Pictures excluded, reproduce exactly the lines below from the one with "How many times larger is triangle B compared to triangle C?" through the one with "Which objects are", both included.

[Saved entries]
>>>>>

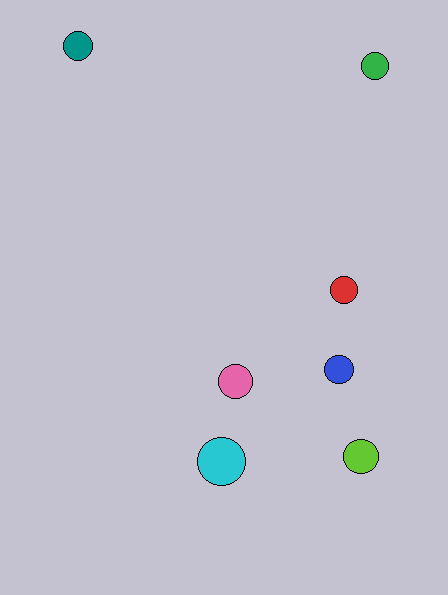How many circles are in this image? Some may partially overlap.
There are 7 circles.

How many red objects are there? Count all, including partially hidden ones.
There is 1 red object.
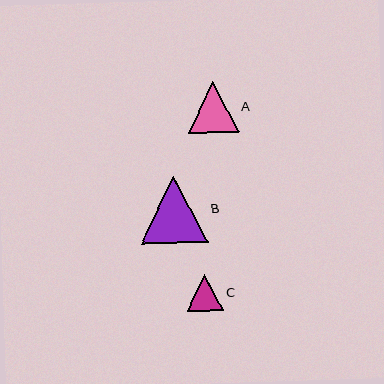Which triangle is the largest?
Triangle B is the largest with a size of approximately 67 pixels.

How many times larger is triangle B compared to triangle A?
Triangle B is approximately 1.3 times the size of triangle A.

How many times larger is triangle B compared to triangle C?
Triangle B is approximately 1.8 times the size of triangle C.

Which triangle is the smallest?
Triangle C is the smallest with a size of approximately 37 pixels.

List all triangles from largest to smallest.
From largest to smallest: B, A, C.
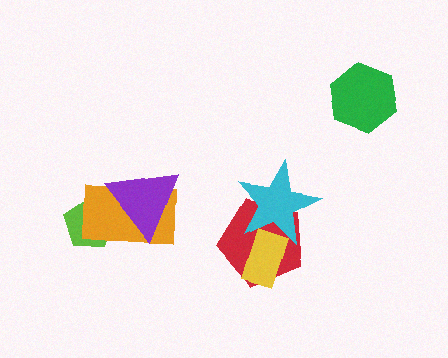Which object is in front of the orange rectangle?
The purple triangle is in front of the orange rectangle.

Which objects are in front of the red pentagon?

<<<<<
>>>>>

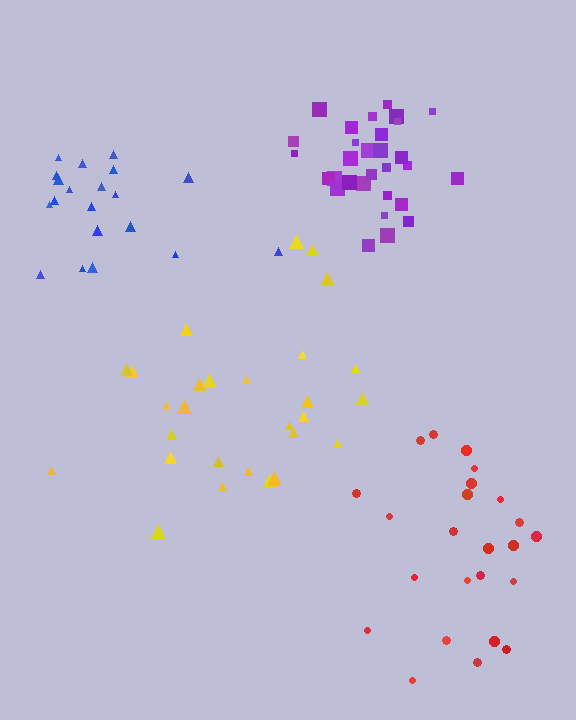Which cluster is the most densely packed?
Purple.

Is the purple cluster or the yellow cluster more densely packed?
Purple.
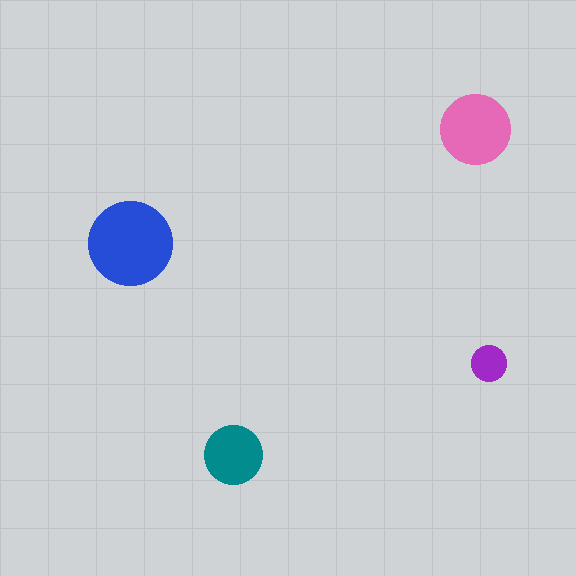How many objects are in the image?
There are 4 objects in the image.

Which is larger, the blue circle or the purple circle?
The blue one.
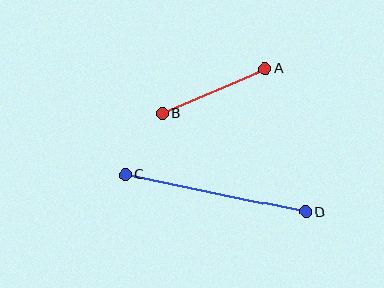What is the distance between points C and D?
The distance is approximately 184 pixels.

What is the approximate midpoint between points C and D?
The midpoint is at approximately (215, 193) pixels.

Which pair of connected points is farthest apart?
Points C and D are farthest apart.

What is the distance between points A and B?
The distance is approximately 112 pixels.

<<<<<
>>>>>

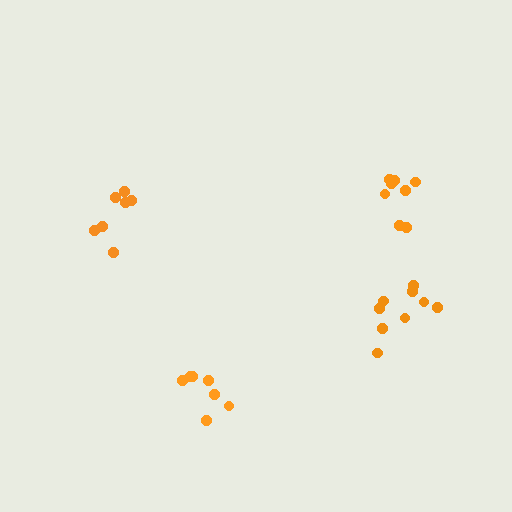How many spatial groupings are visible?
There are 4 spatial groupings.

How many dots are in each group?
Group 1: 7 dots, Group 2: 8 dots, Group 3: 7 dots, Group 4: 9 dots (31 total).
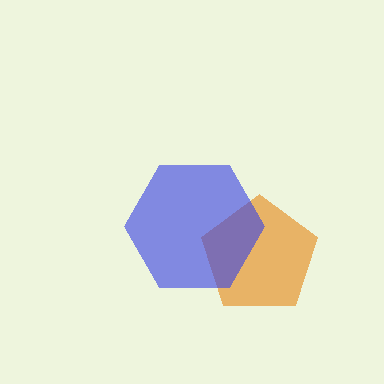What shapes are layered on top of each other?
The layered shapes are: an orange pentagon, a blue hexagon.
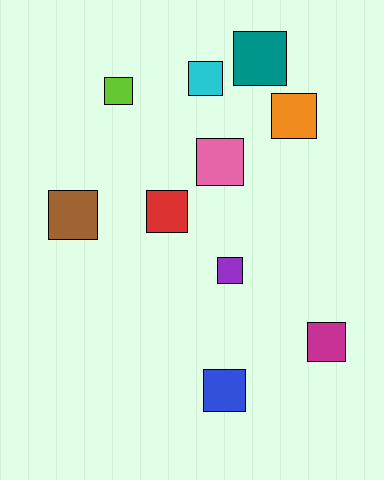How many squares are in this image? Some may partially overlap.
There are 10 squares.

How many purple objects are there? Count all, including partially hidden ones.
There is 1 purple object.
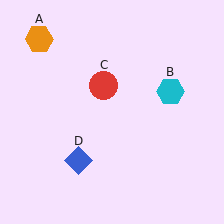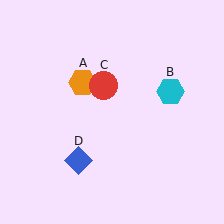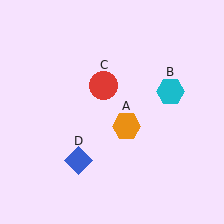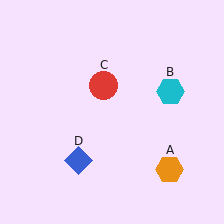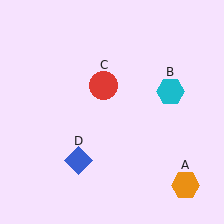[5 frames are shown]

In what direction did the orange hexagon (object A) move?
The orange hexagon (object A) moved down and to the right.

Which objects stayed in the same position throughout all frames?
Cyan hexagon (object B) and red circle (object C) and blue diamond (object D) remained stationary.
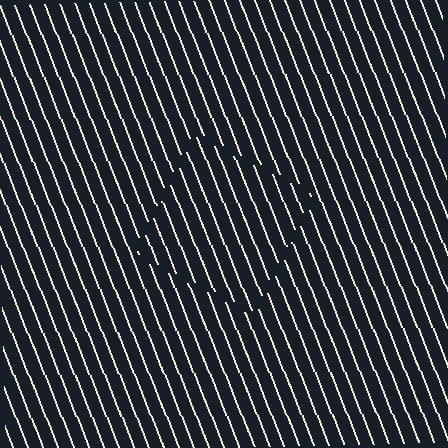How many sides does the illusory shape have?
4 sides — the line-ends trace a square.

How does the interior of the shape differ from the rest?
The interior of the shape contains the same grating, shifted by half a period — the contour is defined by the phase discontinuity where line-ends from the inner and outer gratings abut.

<<<<<

Output of the exercise →
How many times larger is triangle B compared to triangle C?
Triangle B is approximately 1.8 times the size of triangle C.

Which triangle is the smallest?
Triangle C is the smallest with a size of approximately 37 pixels.

List all triangles from largest to smallest.
From largest to smallest: B, A, C.
Which object is in front of the orange rectangle?
The purple triangle is in front of the orange rectangle.

Which objects are in front of the red pentagon?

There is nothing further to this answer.